JOB: With the images removed, repeat the data below exactly.

[Start THE INPUT]

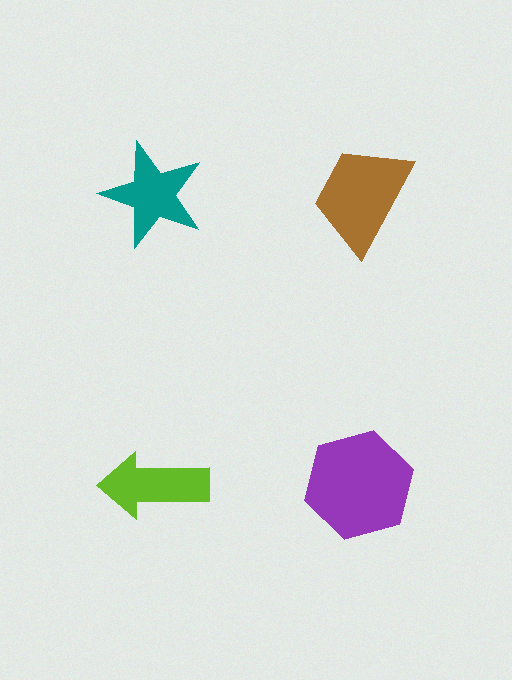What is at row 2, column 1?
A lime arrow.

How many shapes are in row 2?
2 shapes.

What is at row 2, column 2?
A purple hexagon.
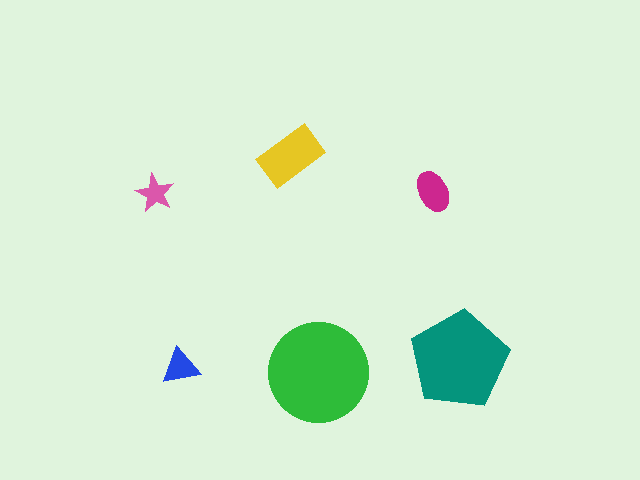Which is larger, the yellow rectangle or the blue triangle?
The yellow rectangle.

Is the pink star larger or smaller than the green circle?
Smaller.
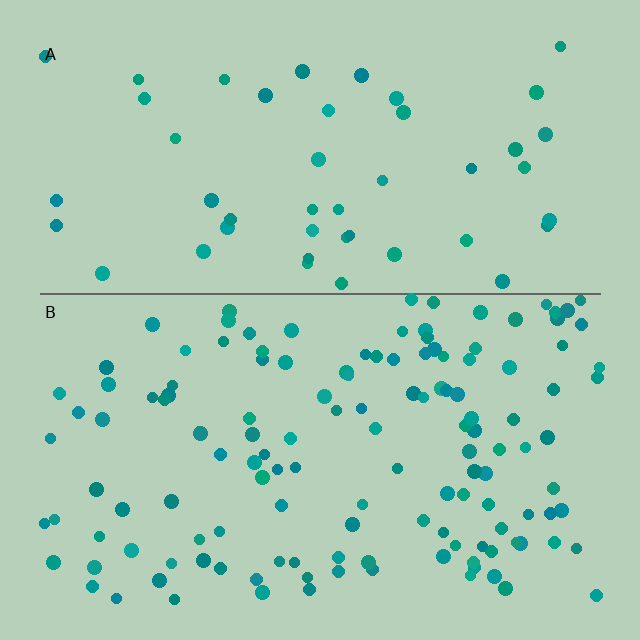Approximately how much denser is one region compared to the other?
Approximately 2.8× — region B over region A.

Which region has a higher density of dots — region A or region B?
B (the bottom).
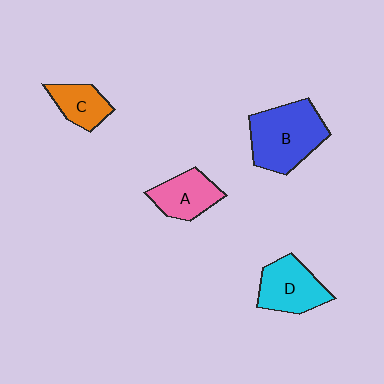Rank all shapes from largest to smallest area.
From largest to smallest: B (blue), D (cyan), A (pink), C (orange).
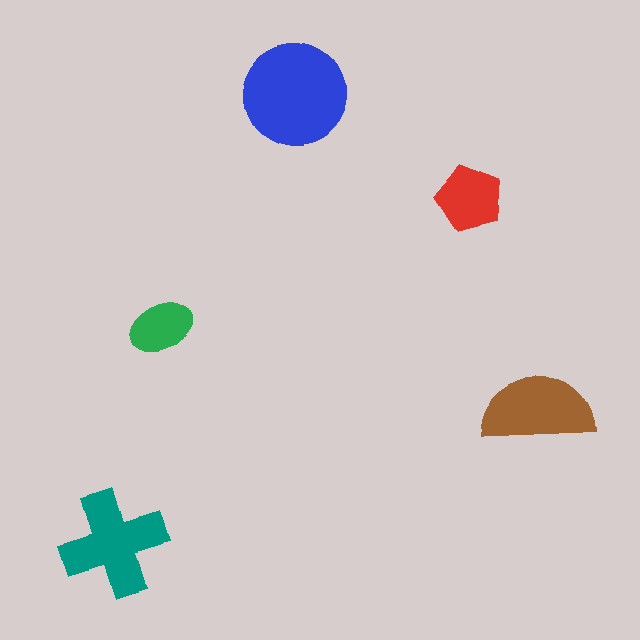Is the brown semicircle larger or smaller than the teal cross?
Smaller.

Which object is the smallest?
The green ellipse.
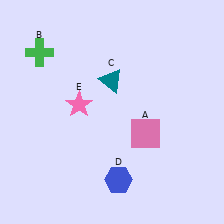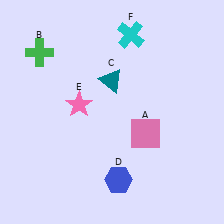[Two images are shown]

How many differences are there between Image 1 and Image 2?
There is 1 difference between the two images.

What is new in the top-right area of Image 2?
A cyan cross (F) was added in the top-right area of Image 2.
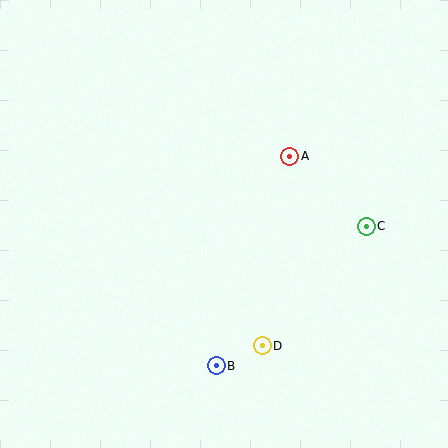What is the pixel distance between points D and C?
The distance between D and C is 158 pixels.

[End THE INPUT]

RESPONSE TO THE TASK:
What is at row 2, column 1?
A lime arrow.

How many shapes are in row 2?
2 shapes.

What is at row 2, column 2?
A purple hexagon.
Which is larger, the yellow rectangle or the blue triangle?
The yellow rectangle.

Is the pink star larger or smaller than the green circle?
Smaller.
Approximately how much denser is one region compared to the other?
Approximately 2.8× — region B over region A.

Which region has a higher density of dots — region A or region B?
B (the bottom).
Rank all shapes from largest to smallest area.
From largest to smallest: B (blue), D (cyan), A (pink), C (orange).
Is the brown semicircle larger or smaller than the teal cross?
Smaller.

Which object is the smallest?
The green ellipse.
[Two images are shown]

How many differences are there between Image 1 and Image 2?
There is 1 difference between the two images.

What is new in the top-right area of Image 2?
A cyan cross (F) was added in the top-right area of Image 2.
What is the pixel distance between points D and C?
The distance between D and C is 158 pixels.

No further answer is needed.